-------- Input for this task --------
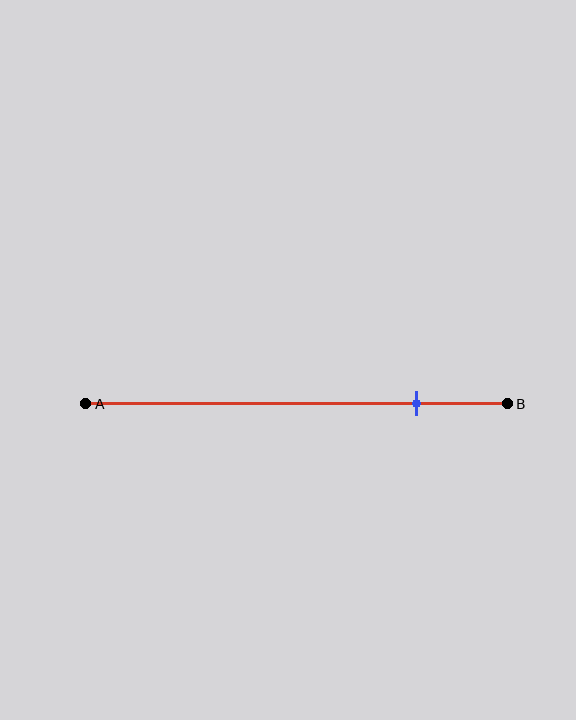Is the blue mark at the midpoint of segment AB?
No, the mark is at about 80% from A, not at the 50% midpoint.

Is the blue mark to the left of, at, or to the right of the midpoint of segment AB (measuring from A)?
The blue mark is to the right of the midpoint of segment AB.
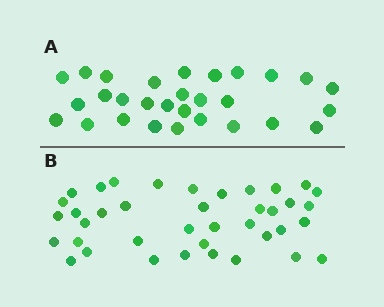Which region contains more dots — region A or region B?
Region B (the bottom region) has more dots.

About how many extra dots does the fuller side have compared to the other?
Region B has roughly 10 or so more dots than region A.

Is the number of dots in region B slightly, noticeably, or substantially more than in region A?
Region B has noticeably more, but not dramatically so. The ratio is roughly 1.3 to 1.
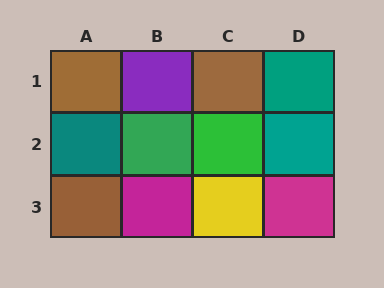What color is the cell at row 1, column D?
Teal.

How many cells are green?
2 cells are green.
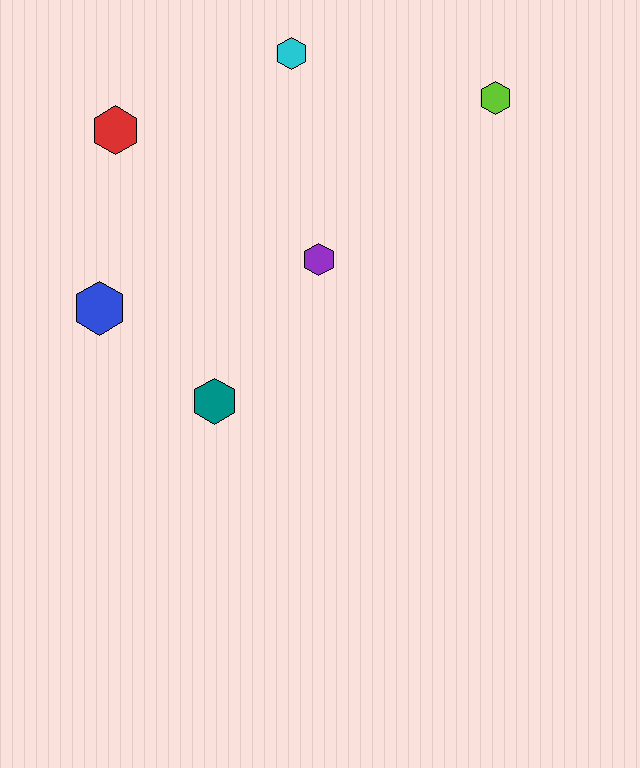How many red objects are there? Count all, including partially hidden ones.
There is 1 red object.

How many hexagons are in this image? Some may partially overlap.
There are 6 hexagons.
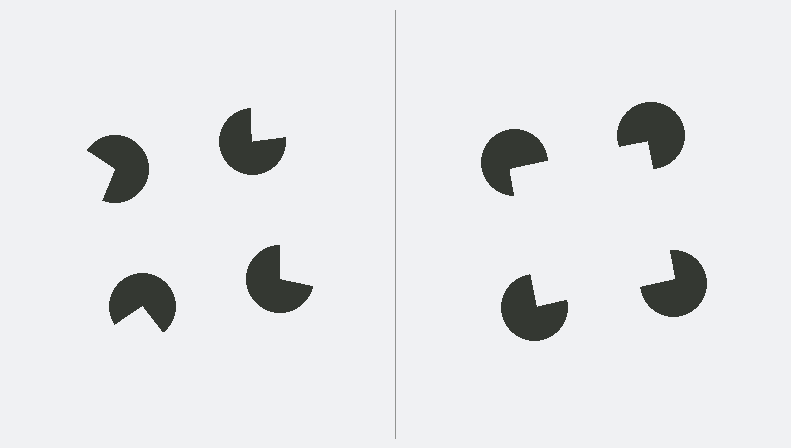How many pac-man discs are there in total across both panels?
8 — 4 on each side.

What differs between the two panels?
The pac-man discs are positioned identically on both sides; only the wedge orientations differ. On the right they align to a square; on the left they are misaligned.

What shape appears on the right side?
An illusory square.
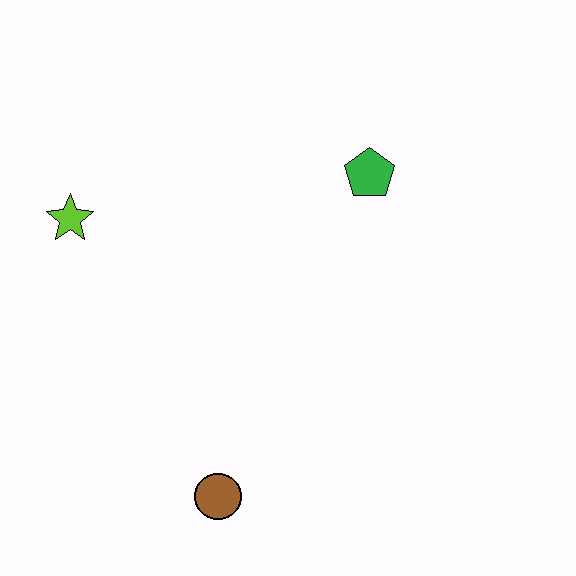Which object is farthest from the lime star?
The brown circle is farthest from the lime star.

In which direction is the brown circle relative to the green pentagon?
The brown circle is below the green pentagon.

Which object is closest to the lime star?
The green pentagon is closest to the lime star.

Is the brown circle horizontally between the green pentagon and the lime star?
Yes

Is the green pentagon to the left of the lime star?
No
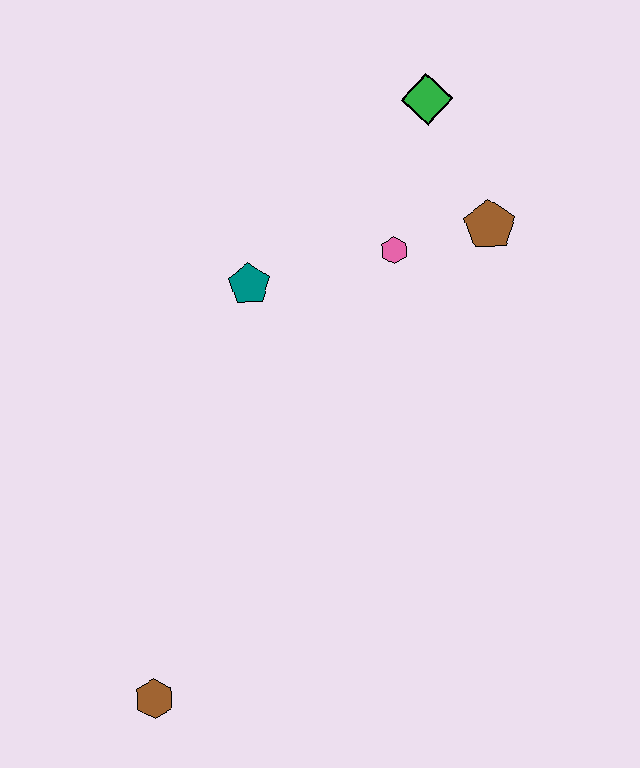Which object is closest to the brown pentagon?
The pink hexagon is closest to the brown pentagon.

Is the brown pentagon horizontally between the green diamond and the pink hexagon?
No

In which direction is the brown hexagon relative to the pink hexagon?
The brown hexagon is below the pink hexagon.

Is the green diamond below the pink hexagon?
No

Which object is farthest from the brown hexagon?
The green diamond is farthest from the brown hexagon.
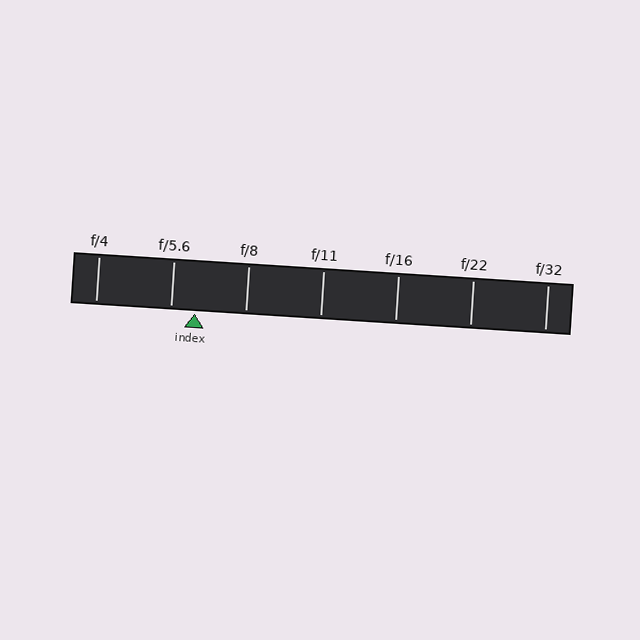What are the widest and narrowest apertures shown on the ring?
The widest aperture shown is f/4 and the narrowest is f/32.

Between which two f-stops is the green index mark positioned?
The index mark is between f/5.6 and f/8.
--------
Please transcribe, with no additions, the lines starting at the one that contains "How many red" and running through the last line of the entries, inclusive. Leave the pictures out.

• Result
How many red objects are there? Count all, including partially hidden ones.
There is 1 red object.

How many hexagons are in this image? Some may partially overlap.
There are 6 hexagons.
How many pac-man discs are there in total across both panels?
8 — 4 on each side.

What differs between the two panels?
The pac-man discs are positioned identically on both sides; only the wedge orientations differ. On the right they align to a square; on the left they are misaligned.

What shape appears on the right side?
An illusory square.
Which object is farthest from the lime star?
The brown circle is farthest from the lime star.

In which direction is the brown circle relative to the green pentagon?
The brown circle is below the green pentagon.

Which object is closest to the lime star?
The green pentagon is closest to the lime star.

Is the brown circle horizontally between the green pentagon and the lime star?
Yes

Is the green pentagon to the left of the lime star?
No
Which object is closest to the brown pentagon?
The pink hexagon is closest to the brown pentagon.

Is the brown pentagon horizontally between the green diamond and the pink hexagon?
No

In which direction is the brown hexagon relative to the pink hexagon?
The brown hexagon is below the pink hexagon.

Is the green diamond below the pink hexagon?
No

Which object is farthest from the brown hexagon?
The green diamond is farthest from the brown hexagon.
What are the widest and narrowest apertures shown on the ring?
The widest aperture shown is f/4 and the narrowest is f/32.

Between which two f-stops is the green index mark positioned?
The index mark is between f/5.6 and f/8.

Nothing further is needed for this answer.